DESCRIPTION OF THE TASK: Please reproduce the lines of the records below from the one holding "What shapes are in the middle region?" through the one holding "Do circles A and B overlap?", inclusive, skipping all pictures.

INFORMATION SUPPLIED:
··········

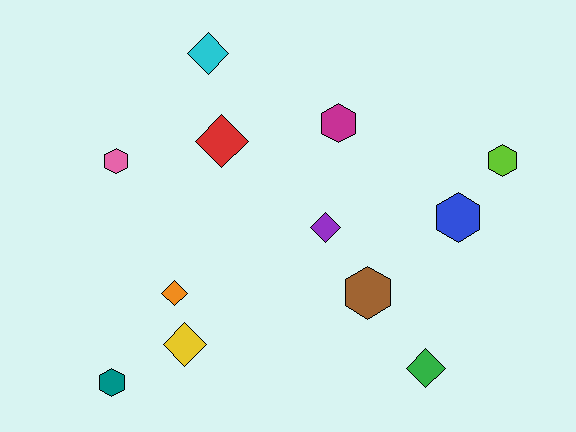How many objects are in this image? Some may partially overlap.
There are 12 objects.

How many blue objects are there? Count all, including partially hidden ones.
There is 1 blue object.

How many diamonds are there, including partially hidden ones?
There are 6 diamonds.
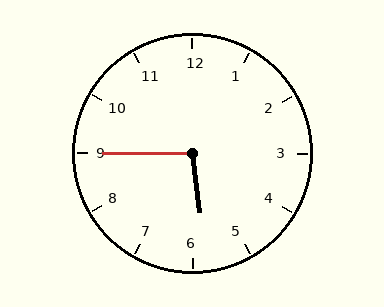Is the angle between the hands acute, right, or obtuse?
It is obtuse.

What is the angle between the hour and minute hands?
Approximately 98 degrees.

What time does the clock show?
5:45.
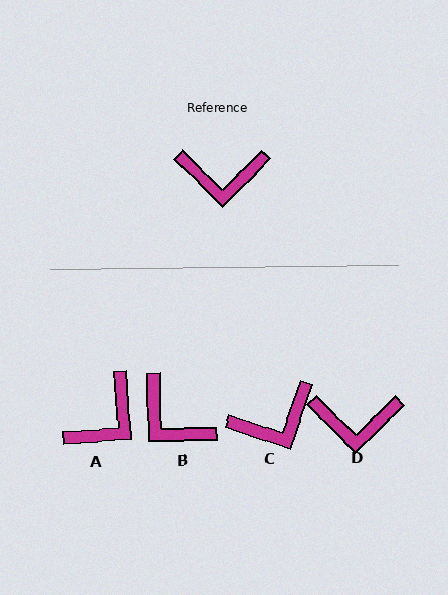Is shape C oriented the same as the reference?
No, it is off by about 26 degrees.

··········

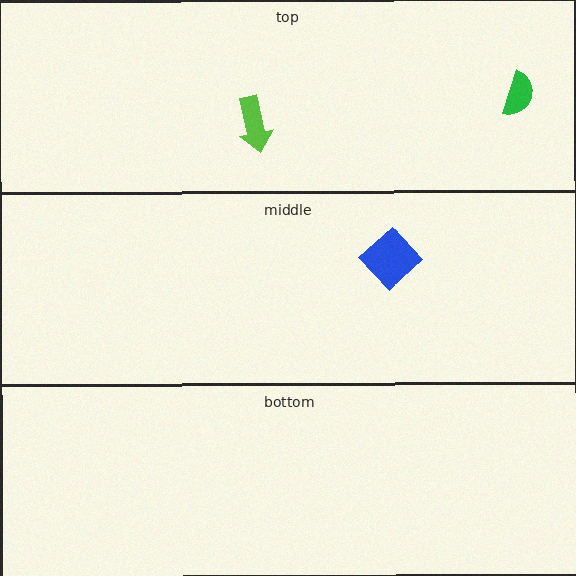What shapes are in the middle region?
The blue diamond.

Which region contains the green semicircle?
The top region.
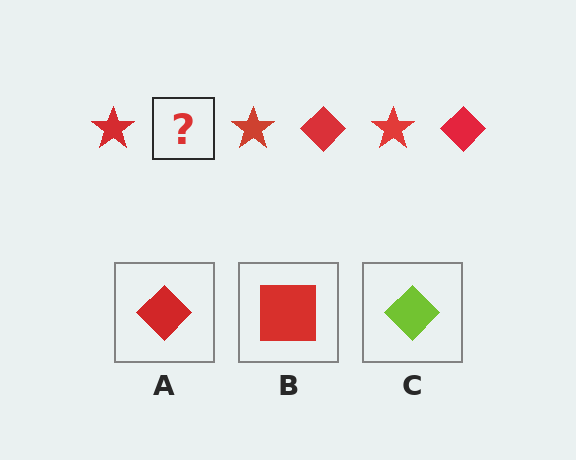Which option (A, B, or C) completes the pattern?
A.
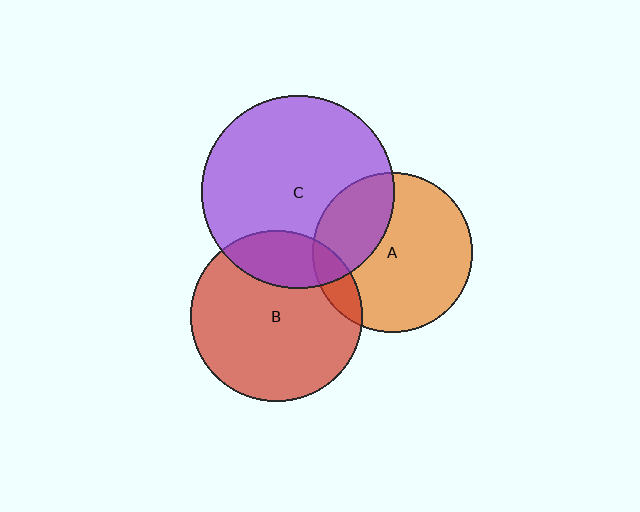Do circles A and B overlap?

··········

SOLUTION FOR THIS TASK:
What shapes are in the middle region?
The blue diamond.

Which region contains the green semicircle?
The top region.
Which option (A, B, or C) completes the pattern?
A.
Do circles A and B overlap?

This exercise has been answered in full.